■ Exercise objective: Retype, exactly as written, every line from the one containing "How many shapes are inside the boundary?" through the last line of the records below, both included; skip the pictures.

■ Recorded information:
** START **

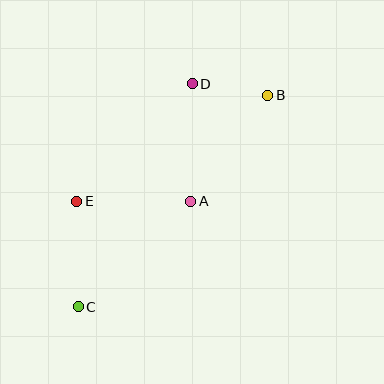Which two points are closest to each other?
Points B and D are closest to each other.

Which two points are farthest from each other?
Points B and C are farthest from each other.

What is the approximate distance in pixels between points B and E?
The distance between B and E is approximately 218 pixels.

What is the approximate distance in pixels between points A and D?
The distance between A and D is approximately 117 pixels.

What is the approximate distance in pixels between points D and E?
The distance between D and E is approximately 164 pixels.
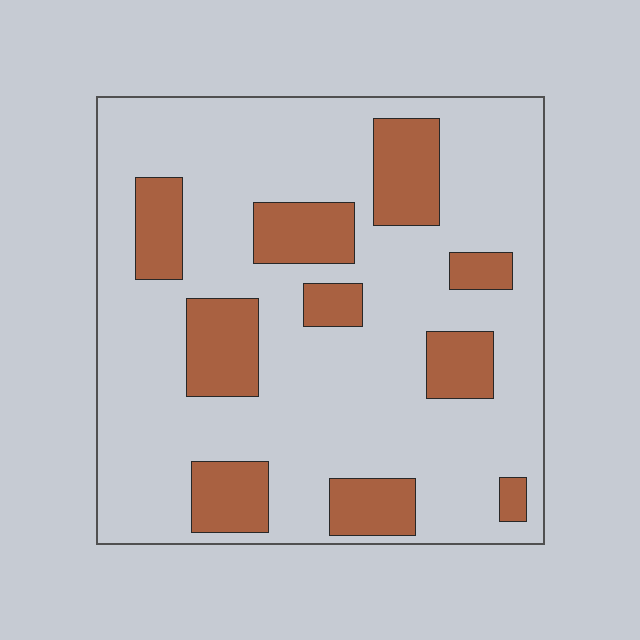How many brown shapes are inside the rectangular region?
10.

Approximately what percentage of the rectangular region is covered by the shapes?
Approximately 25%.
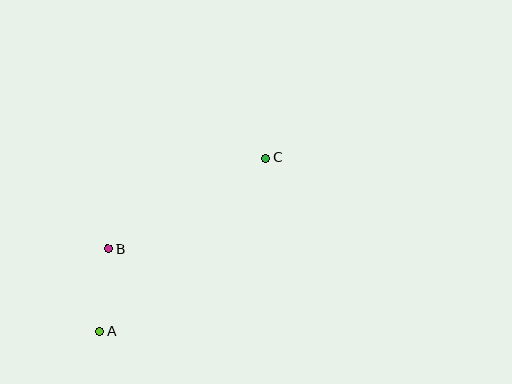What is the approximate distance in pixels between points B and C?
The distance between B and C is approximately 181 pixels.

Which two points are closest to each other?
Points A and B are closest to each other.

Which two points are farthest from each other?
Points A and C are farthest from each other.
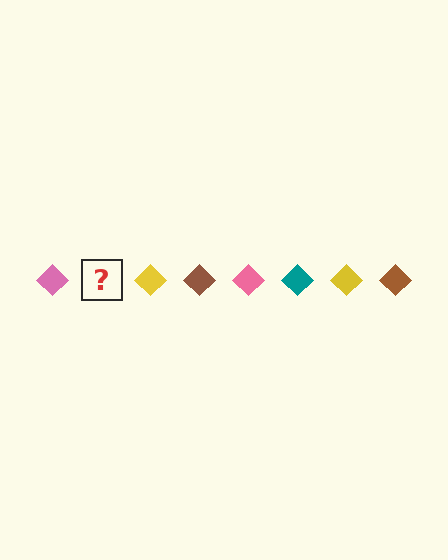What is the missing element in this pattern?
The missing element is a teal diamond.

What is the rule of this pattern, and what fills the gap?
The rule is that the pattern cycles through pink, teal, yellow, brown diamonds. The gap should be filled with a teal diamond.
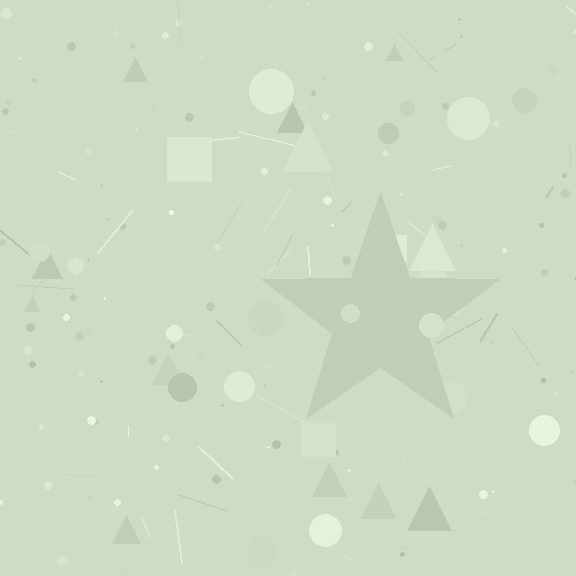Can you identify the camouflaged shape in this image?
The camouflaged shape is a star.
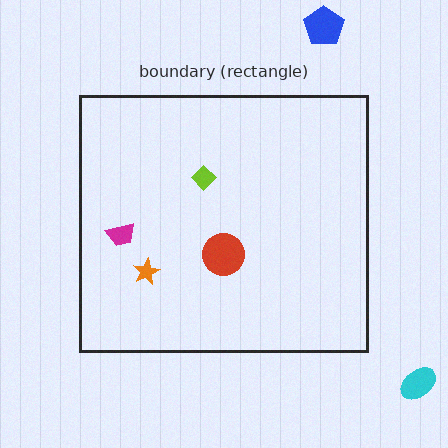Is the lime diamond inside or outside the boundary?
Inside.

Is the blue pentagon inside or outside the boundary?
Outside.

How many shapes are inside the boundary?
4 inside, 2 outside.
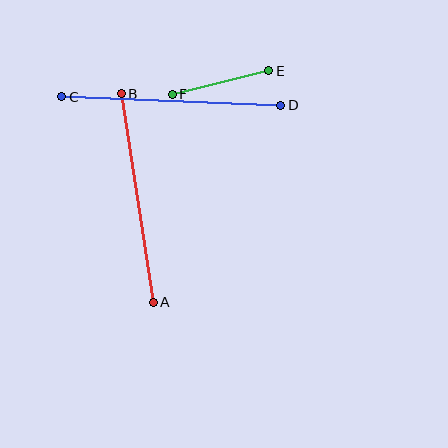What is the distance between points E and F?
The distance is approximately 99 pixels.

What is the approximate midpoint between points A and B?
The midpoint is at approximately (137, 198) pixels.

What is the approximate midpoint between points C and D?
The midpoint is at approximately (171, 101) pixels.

** END **

■ Exercise response:
How many shapes are inside the boundary?
4 inside, 2 outside.
What is the distance between points E and F?
The distance is approximately 99 pixels.

What is the approximate midpoint between points A and B?
The midpoint is at approximately (137, 198) pixels.

What is the approximate midpoint between points C and D?
The midpoint is at approximately (171, 101) pixels.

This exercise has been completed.